Brief:
Pictures stay out of the copy; set down each line of the listing below exactly.

Source records:

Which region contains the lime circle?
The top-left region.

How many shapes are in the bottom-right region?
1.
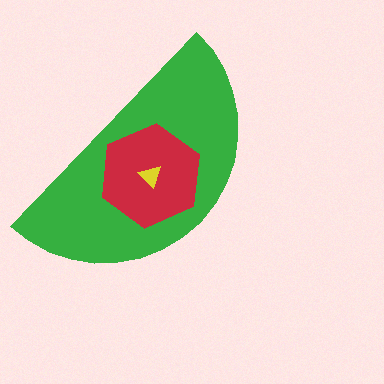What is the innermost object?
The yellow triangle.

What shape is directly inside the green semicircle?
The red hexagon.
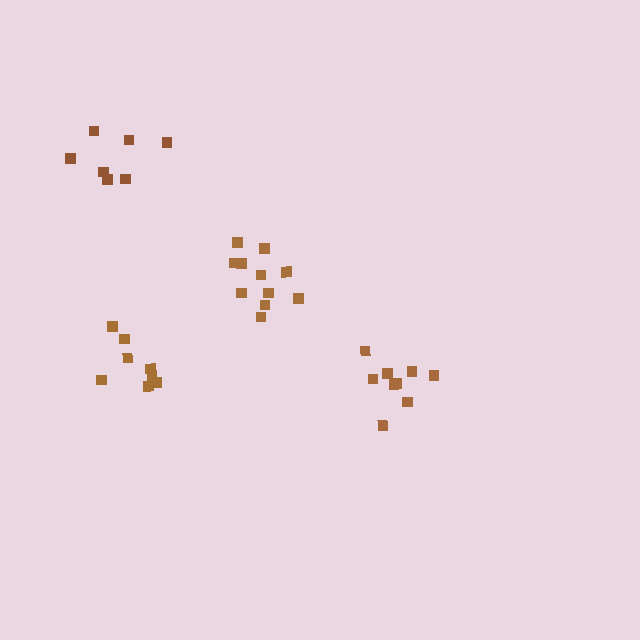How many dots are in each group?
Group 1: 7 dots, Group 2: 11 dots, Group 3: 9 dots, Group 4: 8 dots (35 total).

In response:
Which region contains the lime circle?
The top-left region.

How many shapes are in the bottom-right region?
1.
What is the innermost object?
The yellow triangle.

What shape is directly inside the green semicircle?
The red hexagon.
How many dots are in each group?
Group 1: 7 dots, Group 2: 11 dots, Group 3: 9 dots, Group 4: 8 dots (35 total).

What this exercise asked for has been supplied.